==== Records for this exercise

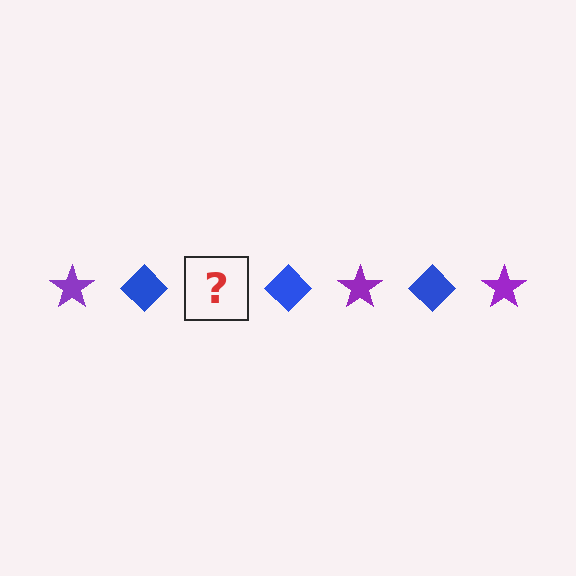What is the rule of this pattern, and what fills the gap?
The rule is that the pattern alternates between purple star and blue diamond. The gap should be filled with a purple star.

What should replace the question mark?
The question mark should be replaced with a purple star.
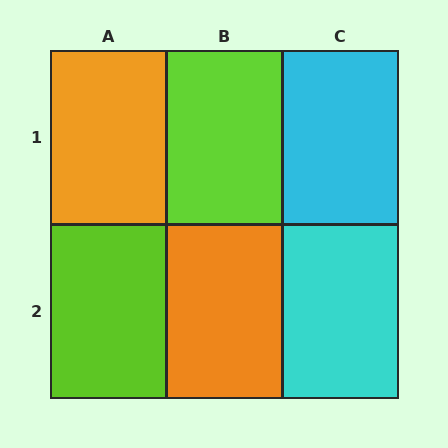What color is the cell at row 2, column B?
Orange.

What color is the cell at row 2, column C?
Cyan.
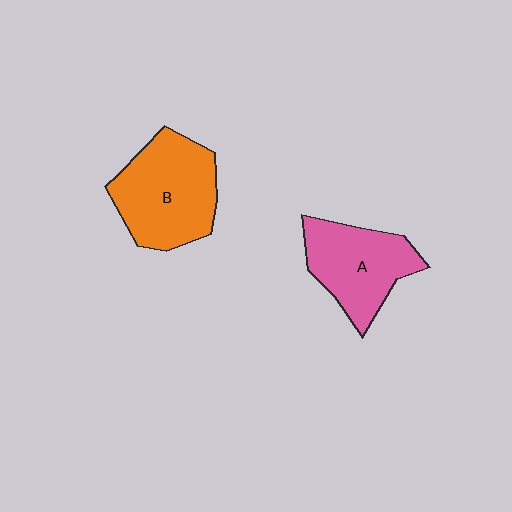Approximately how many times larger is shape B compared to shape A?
Approximately 1.2 times.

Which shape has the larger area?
Shape B (orange).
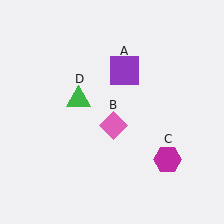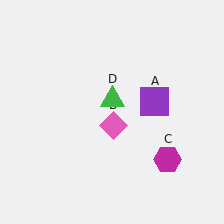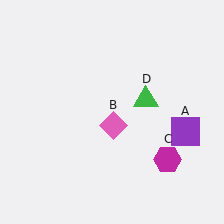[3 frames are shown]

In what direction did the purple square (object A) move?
The purple square (object A) moved down and to the right.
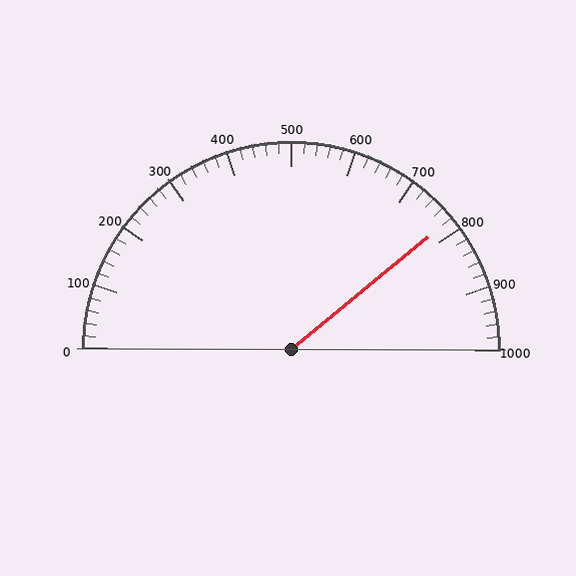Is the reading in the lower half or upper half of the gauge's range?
The reading is in the upper half of the range (0 to 1000).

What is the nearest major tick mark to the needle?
The nearest major tick mark is 800.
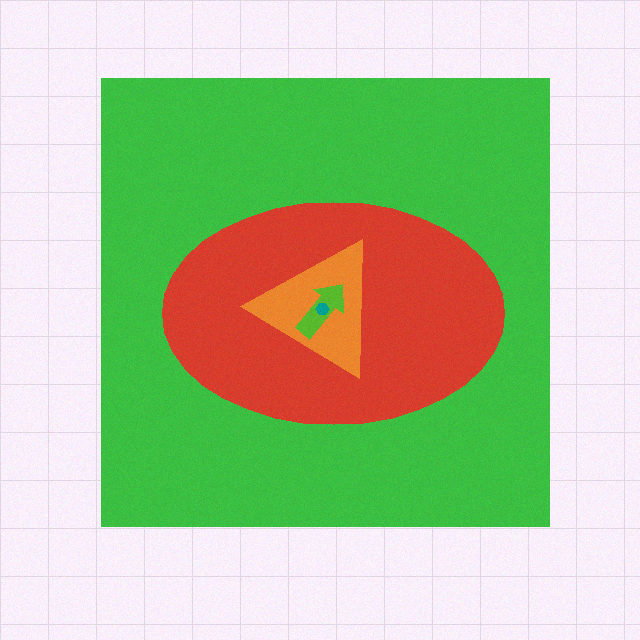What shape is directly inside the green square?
The red ellipse.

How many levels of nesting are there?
5.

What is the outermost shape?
The green square.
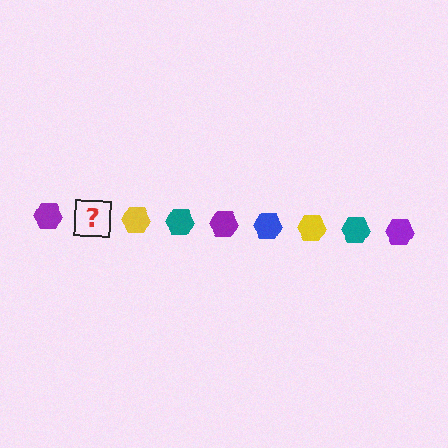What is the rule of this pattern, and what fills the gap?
The rule is that the pattern cycles through purple, blue, yellow, teal hexagons. The gap should be filled with a blue hexagon.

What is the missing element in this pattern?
The missing element is a blue hexagon.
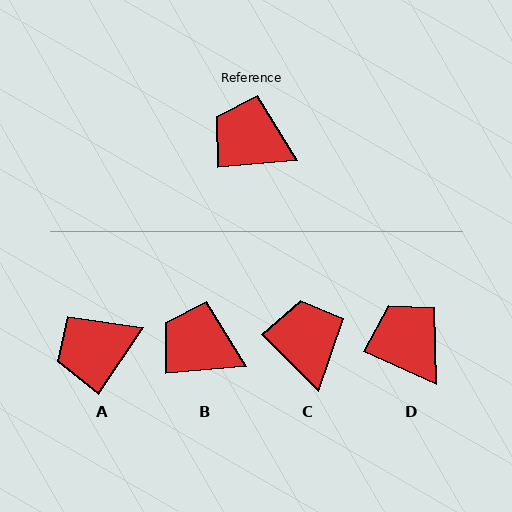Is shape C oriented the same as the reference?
No, it is off by about 50 degrees.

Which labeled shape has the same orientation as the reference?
B.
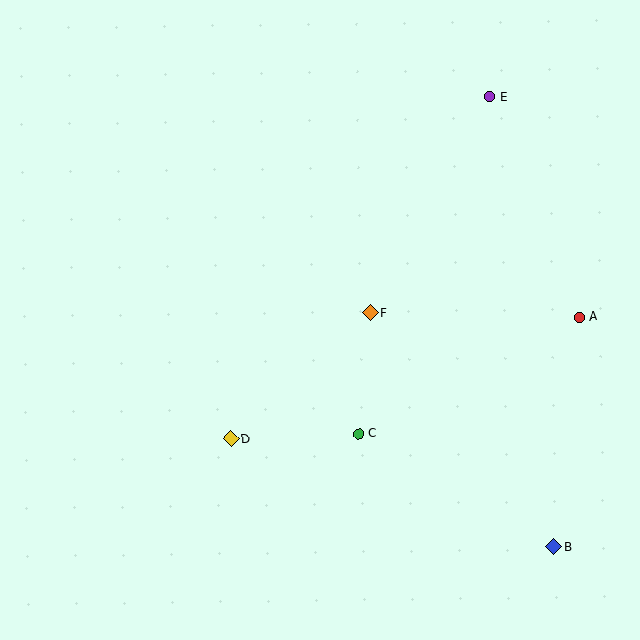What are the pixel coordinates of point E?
Point E is at (490, 96).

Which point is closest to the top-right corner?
Point E is closest to the top-right corner.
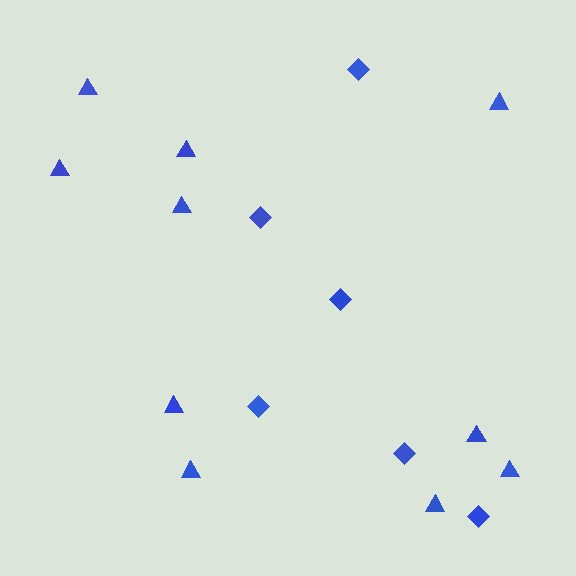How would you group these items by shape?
There are 2 groups: one group of diamonds (6) and one group of triangles (10).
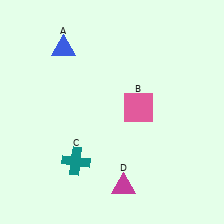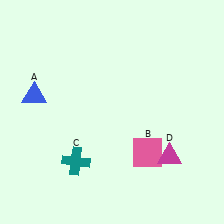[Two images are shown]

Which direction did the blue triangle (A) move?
The blue triangle (A) moved down and to the left.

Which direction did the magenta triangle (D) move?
The magenta triangle (D) moved up and to the right.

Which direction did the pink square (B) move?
The pink square (B) moved down.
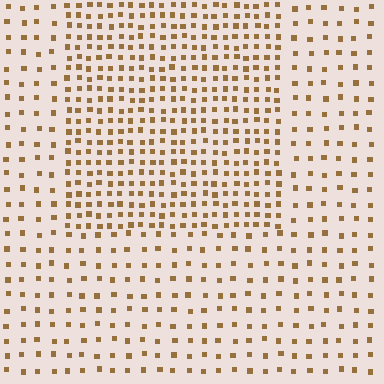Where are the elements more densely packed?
The elements are more densely packed inside the rectangle boundary.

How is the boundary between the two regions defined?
The boundary is defined by a change in element density (approximately 2.1x ratio). All elements are the same color, size, and shape.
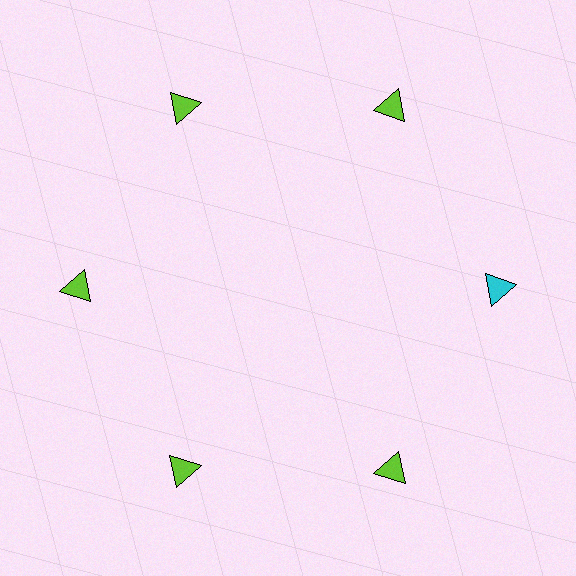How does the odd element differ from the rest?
It has a different color: cyan instead of lime.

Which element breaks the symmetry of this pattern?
The cyan triangle at roughly the 3 o'clock position breaks the symmetry. All other shapes are lime triangles.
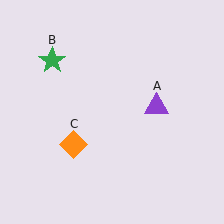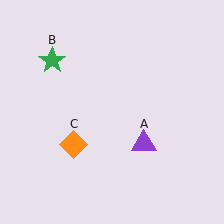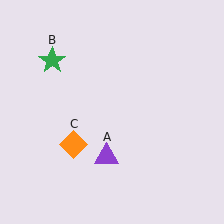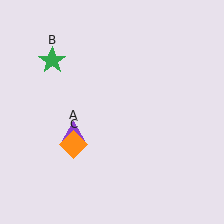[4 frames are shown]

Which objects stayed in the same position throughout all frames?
Green star (object B) and orange diamond (object C) remained stationary.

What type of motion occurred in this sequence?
The purple triangle (object A) rotated clockwise around the center of the scene.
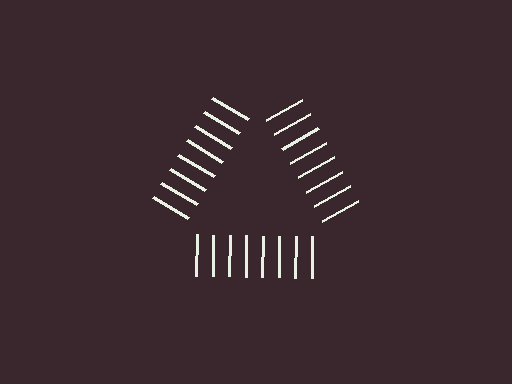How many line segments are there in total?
24 — 8 along each of the 3 edges.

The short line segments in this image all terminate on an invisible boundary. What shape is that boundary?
An illusory triangle — the line segments terminate on its edges but no continuous stroke is drawn.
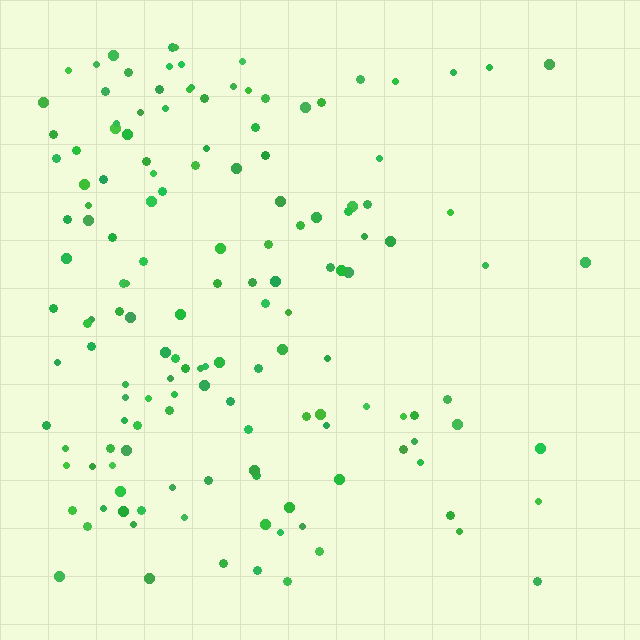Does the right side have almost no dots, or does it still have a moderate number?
Still a moderate number, just noticeably fewer than the left.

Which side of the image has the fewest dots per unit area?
The right.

========

Without the pictures, return all the records precisely as they stand.

- Result of the exercise:
What is the rule of this pattern, and what fills the gap?
The rule is that the pattern alternates between purple star and blue diamond. The gap should be filled with a purple star.

What should replace the question mark?
The question mark should be replaced with a purple star.
What color is the cell at row 2, column B?
Orange.

What color is the cell at row 2, column C?
Cyan.
Approximately how many times larger is shape B compared to shape A?
Approximately 1.2 times.

Which shape has the larger area?
Shape B (orange).
[3 frames are shown]

In what direction did the purple square (object A) move?
The purple square (object A) moved down and to the right.
Is the reading in the lower half or upper half of the gauge's range?
The reading is in the upper half of the range (0 to 1000).

What is the nearest major tick mark to the needle?
The nearest major tick mark is 800.
What shape is directly inside the green square?
The red ellipse.

How many levels of nesting are there?
5.

What is the outermost shape?
The green square.
What is the rule of this pattern, and what fills the gap?
The rule is that the pattern cycles through purple, blue, yellow, teal hexagons. The gap should be filled with a blue hexagon.

What is the missing element in this pattern?
The missing element is a blue hexagon.
Is shape C oriented the same as the reference?
No, it is off by about 50 degrees.

Which labeled shape has the same orientation as the reference?
B.
What are the pixel coordinates of point E?
Point E is at (490, 96).

Which point is closest to the top-right corner?
Point E is closest to the top-right corner.
How would you group these items by shape?
There are 2 groups: one group of diamonds (6) and one group of triangles (10).
[Two images are shown]

Which direction did the blue triangle (A) move?
The blue triangle (A) moved down and to the left.

Which direction did the magenta triangle (D) move?
The magenta triangle (D) moved up and to the right.

Which direction did the pink square (B) move?
The pink square (B) moved down.
Where are the elements more densely packed?
The elements are more densely packed inside the rectangle boundary.

How is the boundary between the two regions defined?
The boundary is defined by a change in element density (approximately 2.1x ratio). All elements are the same color, size, and shape.
How does the odd element differ from the rest?
It has a different color: cyan instead of lime.

Which element breaks the symmetry of this pattern?
The cyan triangle at roughly the 3 o'clock position breaks the symmetry. All other shapes are lime triangles.
[4 frames are shown]

Which objects stayed in the same position throughout all frames?
Green star (object B) and orange diamond (object C) remained stationary.

What type of motion occurred in this sequence?
The purple triangle (object A) rotated clockwise around the center of the scene.
How many line segments are there in total?
24 — 8 along each of the 3 edges.

The short line segments in this image all terminate on an invisible boundary. What shape is that boundary?
An illusory triangle — the line segments terminate on its edges but no continuous stroke is drawn.
Does the right side have almost no dots, or does it still have a moderate number?
Still a moderate number, just noticeably fewer than the left.

Which side of the image has the fewest dots per unit area?
The right.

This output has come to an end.